The task: Restate the whole of the material. Keep every word, and drop the pictures.

(Entries from a figure question set)
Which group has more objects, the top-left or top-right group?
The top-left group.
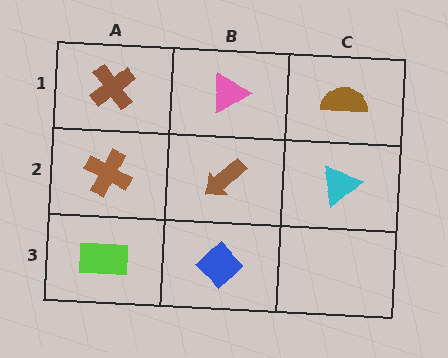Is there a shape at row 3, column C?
No, that cell is empty.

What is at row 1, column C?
A brown semicircle.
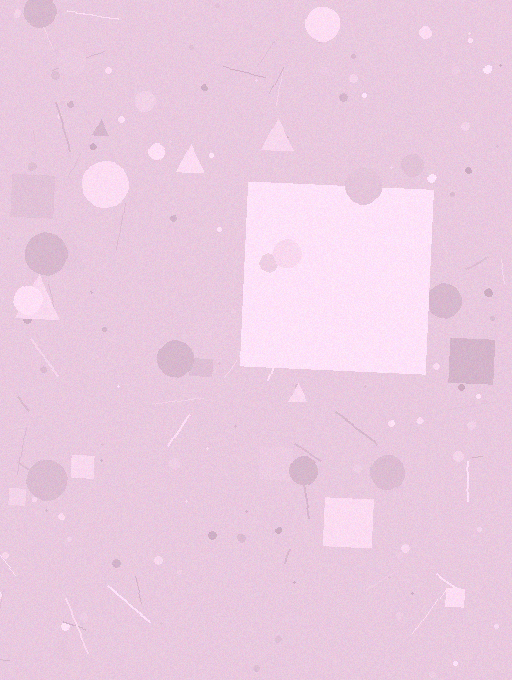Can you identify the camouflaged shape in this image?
The camouflaged shape is a square.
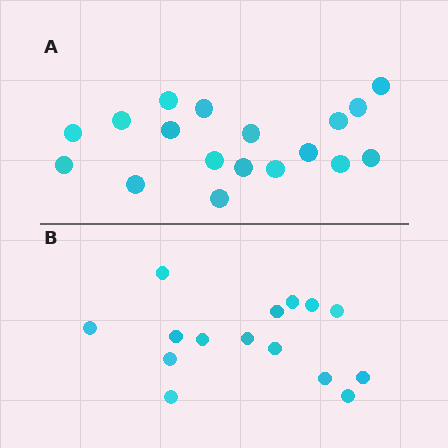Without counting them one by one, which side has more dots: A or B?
Region A (the top region) has more dots.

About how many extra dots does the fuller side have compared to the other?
Region A has just a few more — roughly 2 or 3 more dots than region B.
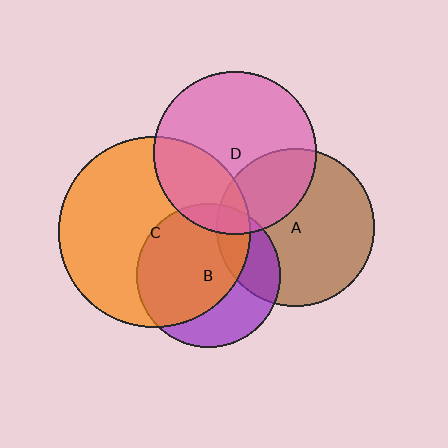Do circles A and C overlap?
Yes.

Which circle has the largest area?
Circle C (orange).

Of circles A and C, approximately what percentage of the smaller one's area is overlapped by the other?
Approximately 10%.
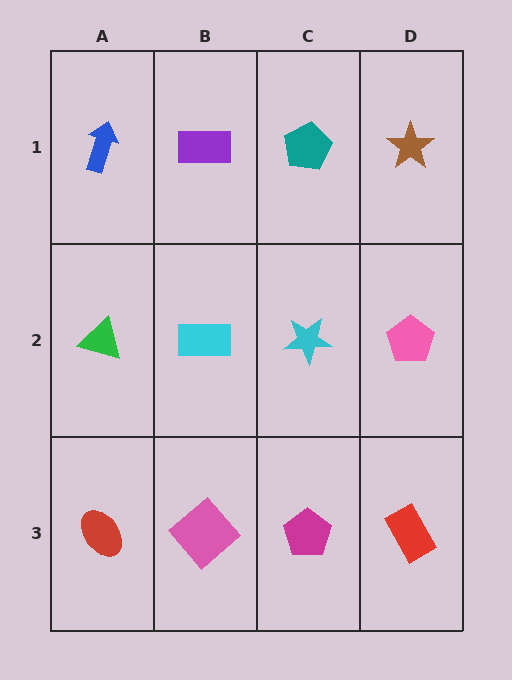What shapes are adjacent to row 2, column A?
A blue arrow (row 1, column A), a red ellipse (row 3, column A), a cyan rectangle (row 2, column B).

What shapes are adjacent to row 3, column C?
A cyan star (row 2, column C), a pink diamond (row 3, column B), a red rectangle (row 3, column D).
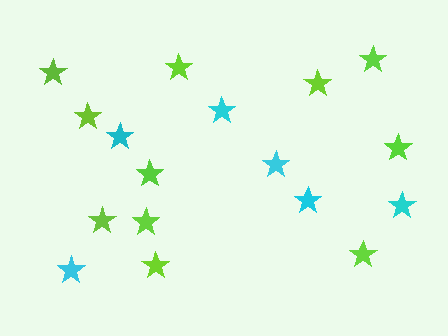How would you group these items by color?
There are 2 groups: one group of lime stars (11) and one group of cyan stars (6).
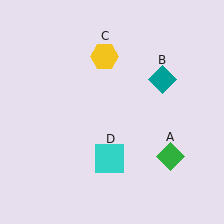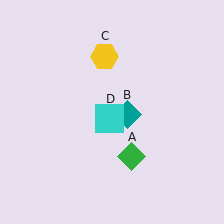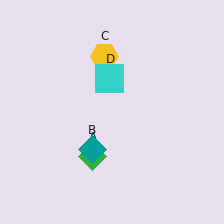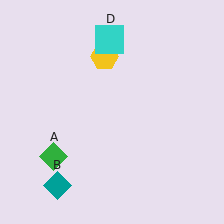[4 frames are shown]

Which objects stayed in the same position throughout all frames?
Yellow hexagon (object C) remained stationary.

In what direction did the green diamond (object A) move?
The green diamond (object A) moved left.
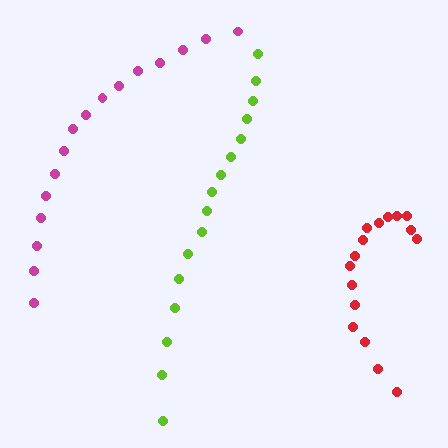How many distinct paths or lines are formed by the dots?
There are 3 distinct paths.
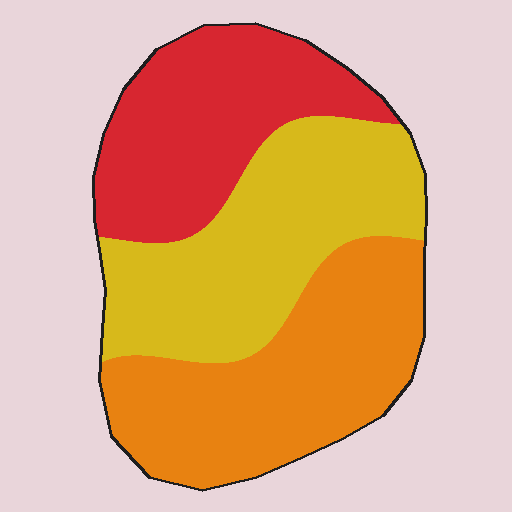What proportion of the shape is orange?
Orange takes up between a third and a half of the shape.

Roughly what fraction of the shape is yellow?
Yellow covers around 35% of the shape.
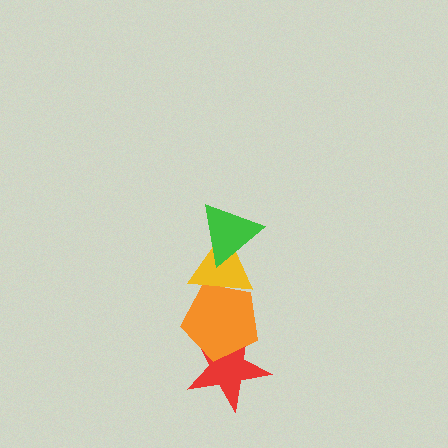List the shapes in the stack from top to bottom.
From top to bottom: the green triangle, the yellow triangle, the orange pentagon, the red star.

Finished exercise:
Which group has more objects, the top-left or top-right group?
The top-left group.
Is there a shape at row 3, column C?
No, that cell is empty.

What is at row 1, column C?
A brown semicircle.
Can you identify the camouflaged shape in this image?
The camouflaged shape is a square.
Without counting them one by one, which side has more dots: A or B?
Region A (the top region) has more dots.

About how many extra dots does the fuller side have compared to the other?
Region A has just a few more — roughly 2 or 3 more dots than region B.
Do circles A and C overlap?
Yes.

Which circle has the largest area?
Circle C (orange).

Of circles A and C, approximately what percentage of the smaller one's area is overlapped by the other?
Approximately 10%.
What shapes are adjacent to row 2, column A?
A blue arrow (row 1, column A), a red ellipse (row 3, column A), a cyan rectangle (row 2, column B).

What shapes are adjacent to row 3, column C?
A cyan star (row 2, column C), a pink diamond (row 3, column B), a red rectangle (row 3, column D).
How would you group these items by color?
There are 2 groups: one group of lime stars (11) and one group of cyan stars (6).
[4 frames are shown]

Which objects stayed in the same position throughout all frames?
Yellow hexagon (object C) remained stationary.

In what direction did the green diamond (object A) move?
The green diamond (object A) moved left.
How many distinct paths or lines are formed by the dots?
There are 3 distinct paths.
What proportion of the shape is orange?
Orange takes up between a third and a half of the shape.

Roughly what fraction of the shape is yellow?
Yellow covers around 35% of the shape.
List the shapes in the stack from top to bottom.
From top to bottom: the green triangle, the yellow triangle, the orange pentagon, the red star.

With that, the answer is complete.